#### [WHAT IS NEEDED]
Find the line with "Compared to region" and the line with "Is the brown", then repeat both of them and every line in between exactly. Omit the pictures.

#### [DATA PROVIDED]
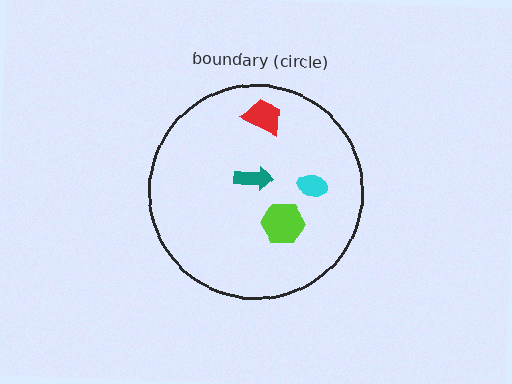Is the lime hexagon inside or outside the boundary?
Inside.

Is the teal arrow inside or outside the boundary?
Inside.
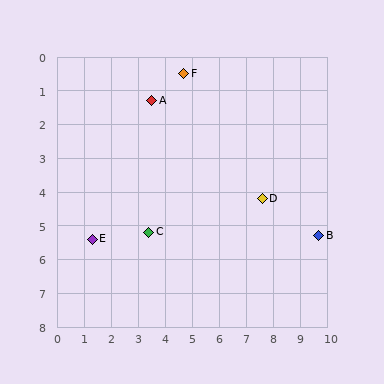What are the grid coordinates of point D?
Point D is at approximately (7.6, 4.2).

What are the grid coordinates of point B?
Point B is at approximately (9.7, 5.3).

* * *

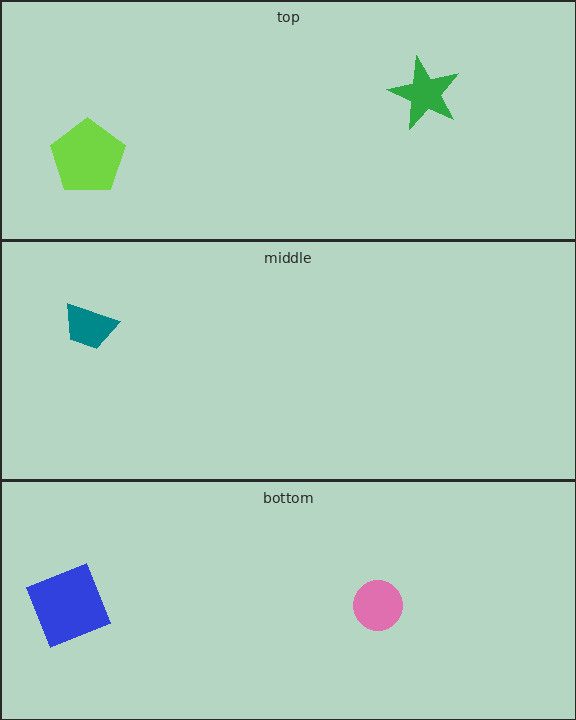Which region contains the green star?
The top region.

==

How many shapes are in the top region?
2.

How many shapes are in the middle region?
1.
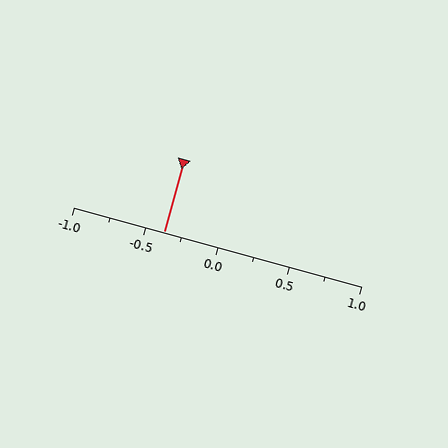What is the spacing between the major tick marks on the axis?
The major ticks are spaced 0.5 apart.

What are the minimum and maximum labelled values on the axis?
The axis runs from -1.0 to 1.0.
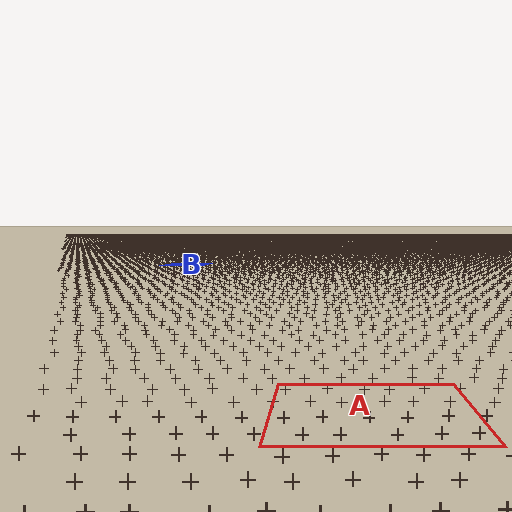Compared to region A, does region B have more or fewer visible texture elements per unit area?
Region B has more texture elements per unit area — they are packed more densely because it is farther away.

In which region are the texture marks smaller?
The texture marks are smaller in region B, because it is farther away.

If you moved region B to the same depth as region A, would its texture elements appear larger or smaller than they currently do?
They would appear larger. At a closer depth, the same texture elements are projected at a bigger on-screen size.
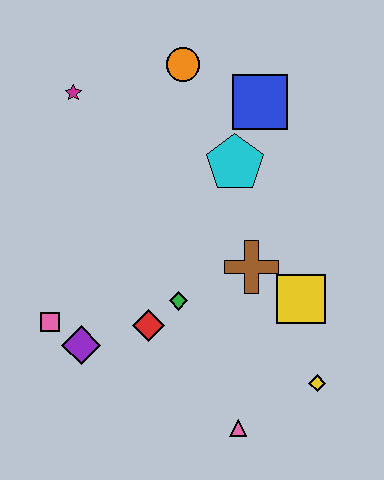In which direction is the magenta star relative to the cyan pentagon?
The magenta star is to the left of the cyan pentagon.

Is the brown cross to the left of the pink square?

#### [EXERCISE SOLUTION]
Compared to region A, does region B have more or fewer visible texture elements per unit area?
Region B has more texture elements per unit area — they are packed more densely because it is farther away.

In which region are the texture marks smaller?
The texture marks are smaller in region B, because it is farther away.

If you moved region B to the same depth as region A, would its texture elements appear larger or smaller than they currently do?
They would appear larger. At a closer depth, the same texture elements are projected at a bigger on-screen size.
In which direction is the magenta star relative to the cyan pentagon?
The magenta star is to the left of the cyan pentagon.

Is the brown cross to the left of the pink square?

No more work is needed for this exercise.